[begin DATASET EXCERPTS]
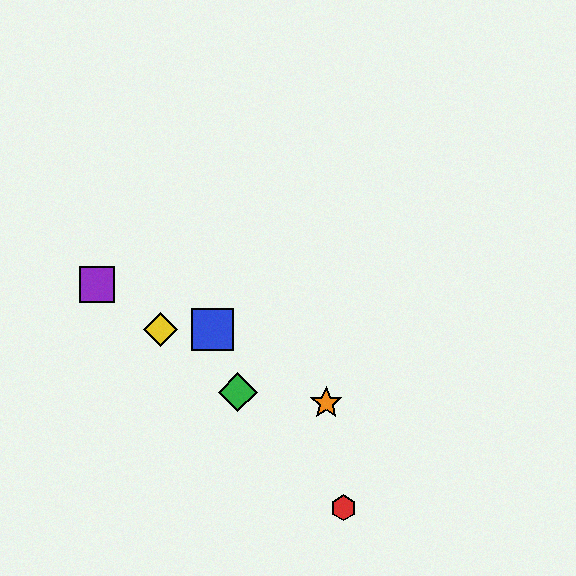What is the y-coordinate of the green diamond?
The green diamond is at y≈392.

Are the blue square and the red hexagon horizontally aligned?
No, the blue square is at y≈329 and the red hexagon is at y≈508.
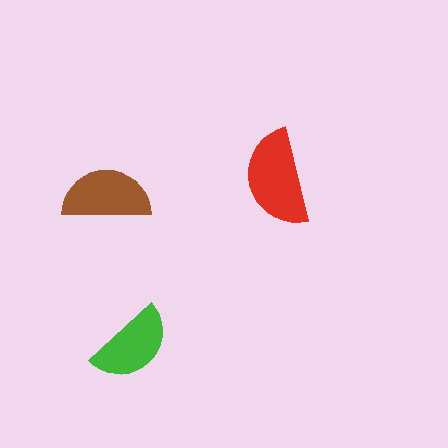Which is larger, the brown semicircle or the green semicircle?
The brown one.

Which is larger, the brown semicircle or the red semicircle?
The red one.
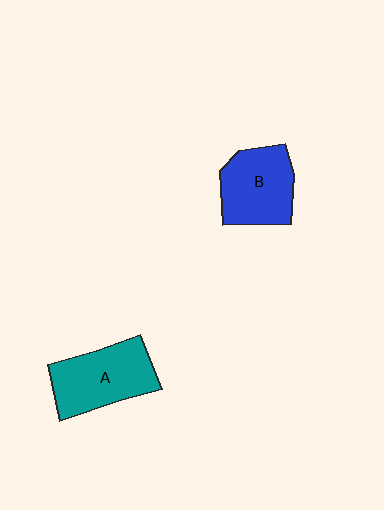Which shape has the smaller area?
Shape B (blue).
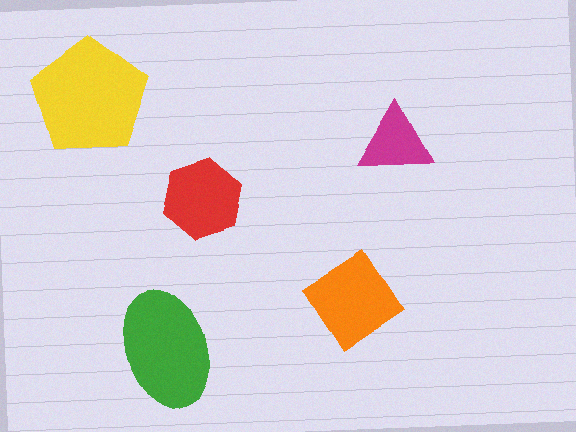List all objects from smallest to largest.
The magenta triangle, the red hexagon, the orange diamond, the green ellipse, the yellow pentagon.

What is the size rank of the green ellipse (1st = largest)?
2nd.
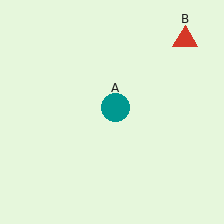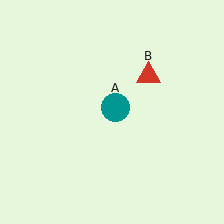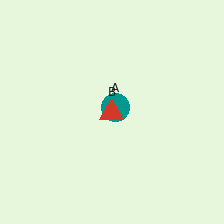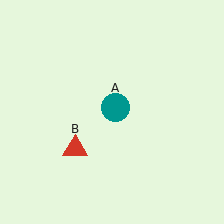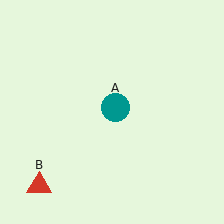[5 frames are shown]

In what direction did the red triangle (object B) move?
The red triangle (object B) moved down and to the left.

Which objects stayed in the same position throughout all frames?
Teal circle (object A) remained stationary.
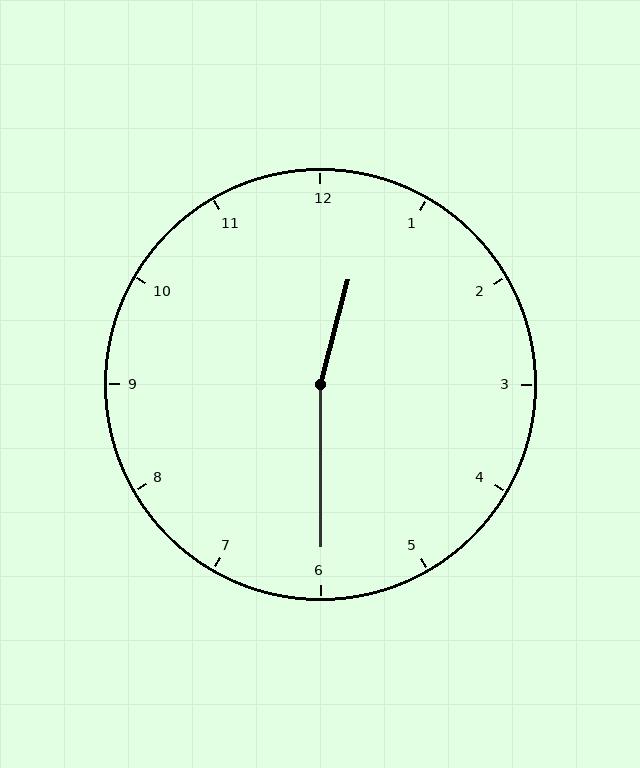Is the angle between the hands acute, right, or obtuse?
It is obtuse.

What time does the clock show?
12:30.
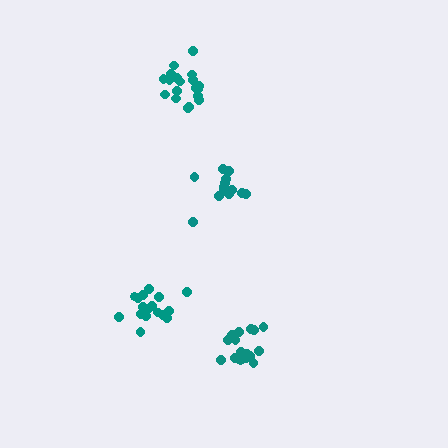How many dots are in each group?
Group 1: 15 dots, Group 2: 17 dots, Group 3: 19 dots, Group 4: 16 dots (67 total).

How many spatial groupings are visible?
There are 4 spatial groupings.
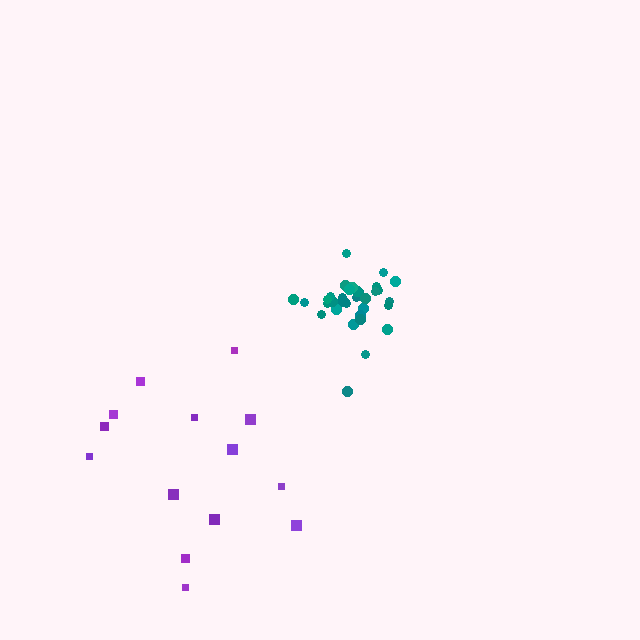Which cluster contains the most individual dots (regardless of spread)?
Teal (33).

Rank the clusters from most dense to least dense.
teal, purple.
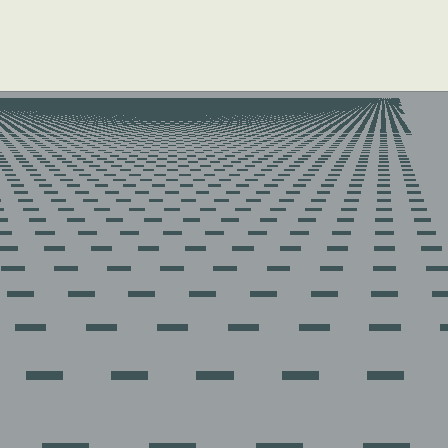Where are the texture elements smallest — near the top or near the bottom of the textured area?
Near the top.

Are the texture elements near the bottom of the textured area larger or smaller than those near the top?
Larger. Near the bottom, elements are closer to the viewer and appear at a bigger on-screen size.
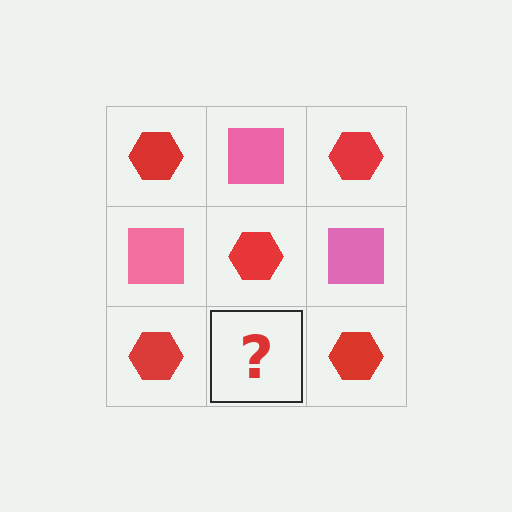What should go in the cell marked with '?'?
The missing cell should contain a pink square.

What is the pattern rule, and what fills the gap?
The rule is that it alternates red hexagon and pink square in a checkerboard pattern. The gap should be filled with a pink square.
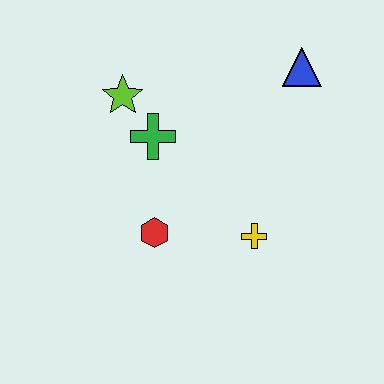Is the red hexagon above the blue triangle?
No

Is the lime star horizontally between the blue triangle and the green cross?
No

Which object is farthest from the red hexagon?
The blue triangle is farthest from the red hexagon.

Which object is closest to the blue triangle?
The green cross is closest to the blue triangle.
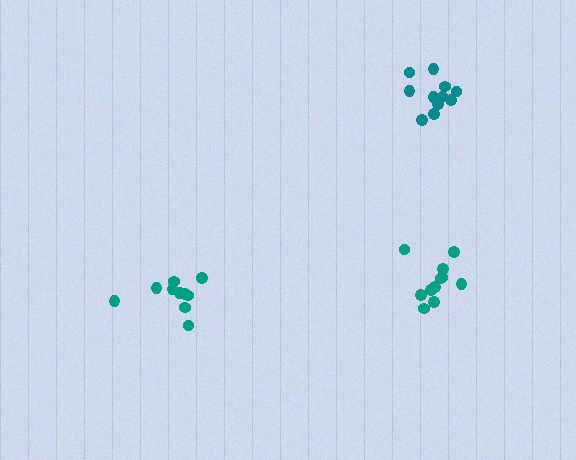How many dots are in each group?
Group 1: 11 dots, Group 2: 11 dots, Group 3: 10 dots (32 total).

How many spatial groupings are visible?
There are 3 spatial groupings.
[end DATASET EXCERPTS]
#### THE REQUEST:
Repeat the listing above up to and including the line with "[5 frames are shown]", starting from its first line. Drop any pictures.

#### PROBLEM SOLUTION:
What is the y-coordinate of the green diamond?
The green diamond is at y≈392.

Are the blue square and the red hexagon horizontally aligned?
No, the blue square is at y≈329 and the red hexagon is at y≈508.
Which is larger, the brown semicircle or the green semicircle?
The brown one.

Which is larger, the brown semicircle or the red semicircle?
The red one.
Which shape has the smaller area?
Shape B (blue).
List all objects from smallest to largest.
The magenta triangle, the red hexagon, the orange diamond, the green ellipse, the yellow pentagon.

What is the size rank of the green ellipse (1st = largest)?
2nd.
[5 frames are shown]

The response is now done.